**DATA FOR THIS EXERCISE**
------------------------

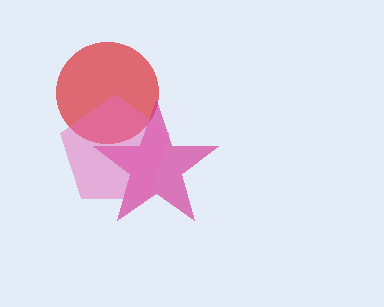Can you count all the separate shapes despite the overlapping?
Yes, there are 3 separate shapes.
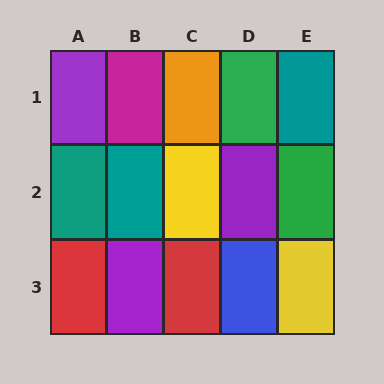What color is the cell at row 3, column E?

------------------------

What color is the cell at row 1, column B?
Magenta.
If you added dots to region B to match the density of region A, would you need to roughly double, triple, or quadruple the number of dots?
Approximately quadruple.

------------------------

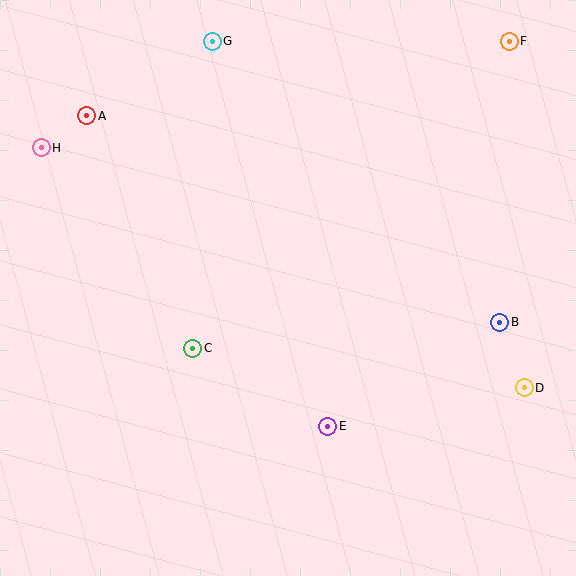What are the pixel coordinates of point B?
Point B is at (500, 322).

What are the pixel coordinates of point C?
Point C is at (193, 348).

------------------------

Omit the pictures. Extract exactly the lines that begin with the one holding "Can you count" and end with the one holding "What color is the cell at row 3, column E?", inclusive.

**RESULT FOR THIS TASK**
Can you count all the separate shapes despite the overlapping?
Yes, there are 3 separate shapes.
What color is the cell at row 3, column E?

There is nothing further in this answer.